(Written task) Exclude any images and output the remaining records exactly.

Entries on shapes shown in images
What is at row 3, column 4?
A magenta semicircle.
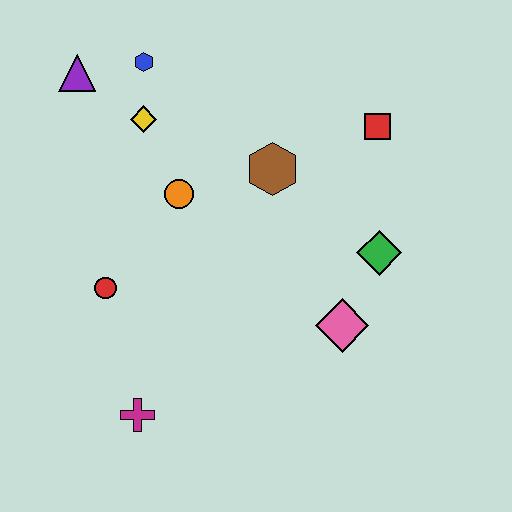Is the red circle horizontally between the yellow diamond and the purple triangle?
Yes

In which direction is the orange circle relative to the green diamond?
The orange circle is to the left of the green diamond.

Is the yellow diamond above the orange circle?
Yes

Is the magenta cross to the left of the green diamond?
Yes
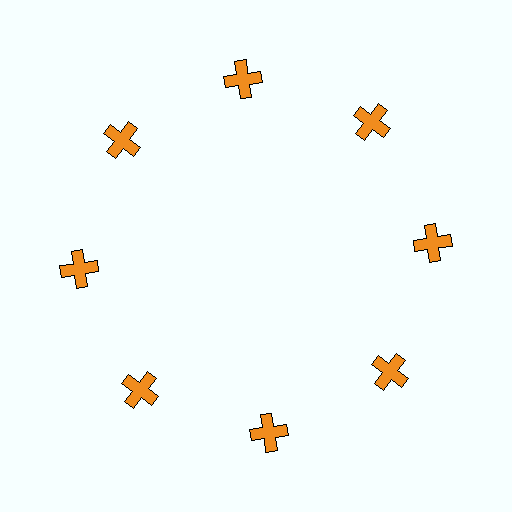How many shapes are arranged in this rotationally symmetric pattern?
There are 8 shapes, arranged in 8 groups of 1.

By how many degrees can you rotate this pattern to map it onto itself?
The pattern maps onto itself every 45 degrees of rotation.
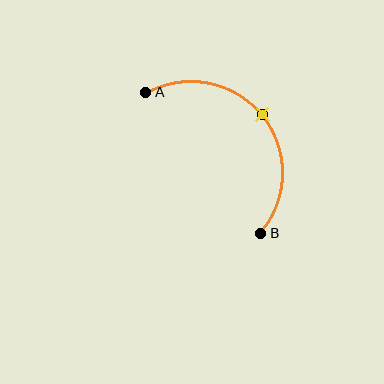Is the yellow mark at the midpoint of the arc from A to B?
Yes. The yellow mark lies on the arc at equal arc-length from both A and B — it is the arc midpoint.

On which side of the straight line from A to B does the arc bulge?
The arc bulges above and to the right of the straight line connecting A and B.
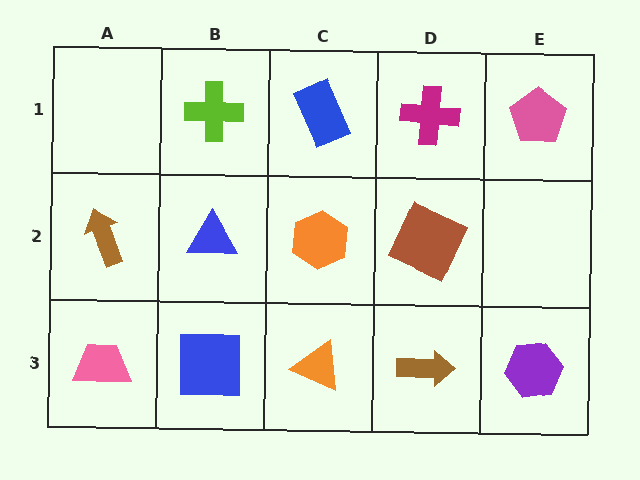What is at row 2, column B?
A blue triangle.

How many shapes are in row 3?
5 shapes.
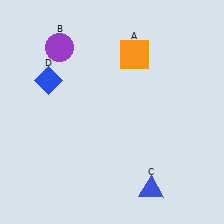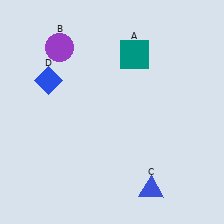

(Exercise result)
What is at row 3, column 4?
A magenta semicircle.
Is the red circle horizontally between the yellow diamond and the purple triangle?
Yes

In which direction is the orange circle relative to the green diamond?
The orange circle is to the left of the green diamond.

Is the yellow diamond above the orange circle?
Yes

Is the magenta cross to the left of the green diamond?
Yes
How many shapes are arranged in this rotationally symmetric pattern?
There are 8 shapes, arranged in 8 groups of 1.

By how many degrees can you rotate this pattern to map it onto itself?
The pattern maps onto itself every 45 degrees of rotation.
Is the yellow mark at the midpoint of the arc from A to B?
Yes. The yellow mark lies on the arc at equal arc-length from both A and B — it is the arc midpoint.

On which side of the straight line from A to B does the arc bulge?
The arc bulges above and to the right of the straight line connecting A and B.
What is at row 2, column B?
A blue triangle.

How many shapes are in row 3?
5 shapes.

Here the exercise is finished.